§ **WHAT TO DO**: Give every line of the data again, unchanged, but with no pictures.

* BEGIN *

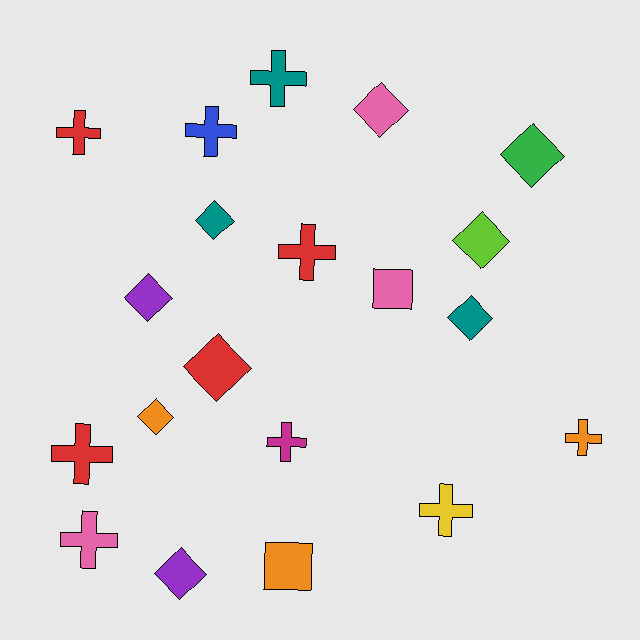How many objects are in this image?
There are 20 objects.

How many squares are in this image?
There are 2 squares.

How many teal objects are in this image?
There are 3 teal objects.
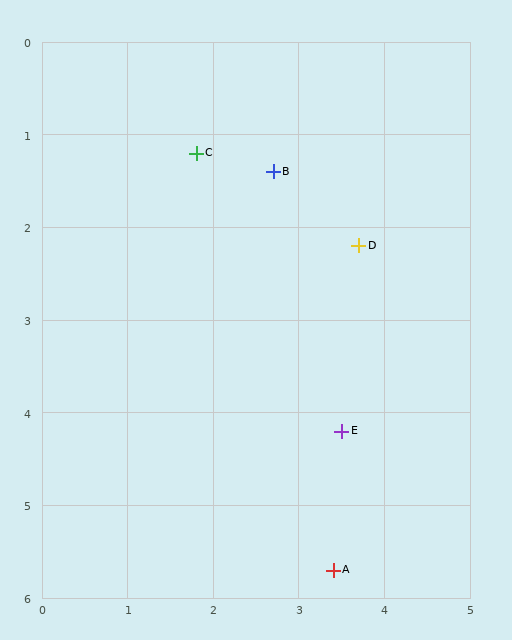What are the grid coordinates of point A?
Point A is at approximately (3.4, 5.7).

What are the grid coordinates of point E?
Point E is at approximately (3.5, 4.2).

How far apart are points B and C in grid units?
Points B and C are about 0.9 grid units apart.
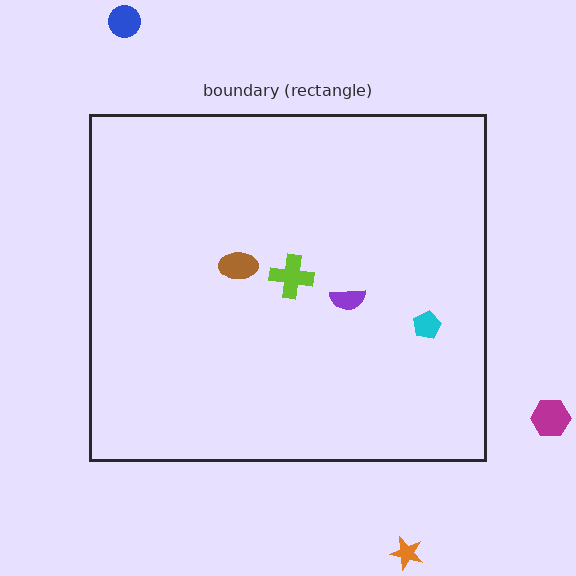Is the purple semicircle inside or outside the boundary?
Inside.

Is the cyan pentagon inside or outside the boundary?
Inside.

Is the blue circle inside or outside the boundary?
Outside.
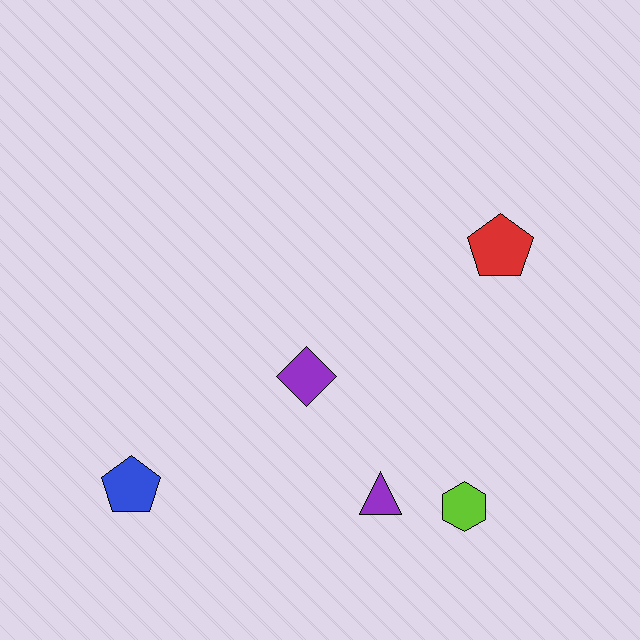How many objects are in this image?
There are 5 objects.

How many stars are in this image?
There are no stars.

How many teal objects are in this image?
There are no teal objects.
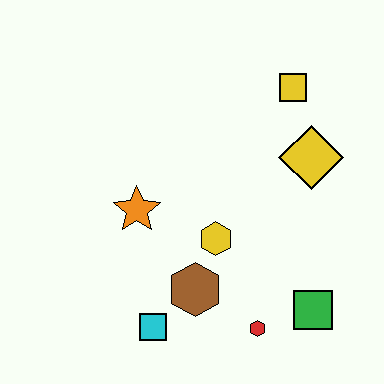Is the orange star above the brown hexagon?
Yes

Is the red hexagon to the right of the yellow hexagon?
Yes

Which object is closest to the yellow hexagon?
The brown hexagon is closest to the yellow hexagon.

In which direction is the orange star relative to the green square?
The orange star is to the left of the green square.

* END *

§ **ANSWER TO THIS EXERCISE**:
How many objects are in this image?
There are 20 objects.

How many squares are in this image?
There are 2 squares.

How many teal objects are in this image?
There are 3 teal objects.
What are the grid coordinates of point A?
Point A is at approximately (3.4, 5.7).

What are the grid coordinates of point E?
Point E is at approximately (3.5, 4.2).

How far apart are points B and C in grid units?
Points B and C are about 0.9 grid units apart.
Is the purple semicircle inside or outside the boundary?
Inside.

Is the cyan pentagon inside or outside the boundary?
Inside.

Is the blue circle inside or outside the boundary?
Outside.
How many objects are in this image?
There are 5 objects.

How many stars are in this image?
There are no stars.

How many teal objects are in this image?
There are no teal objects.
Is the orange star above the brown hexagon?
Yes

Is the red hexagon to the right of the yellow hexagon?
Yes

Which object is closest to the yellow hexagon?
The brown hexagon is closest to the yellow hexagon.

In which direction is the orange star relative to the green square?
The orange star is to the left of the green square.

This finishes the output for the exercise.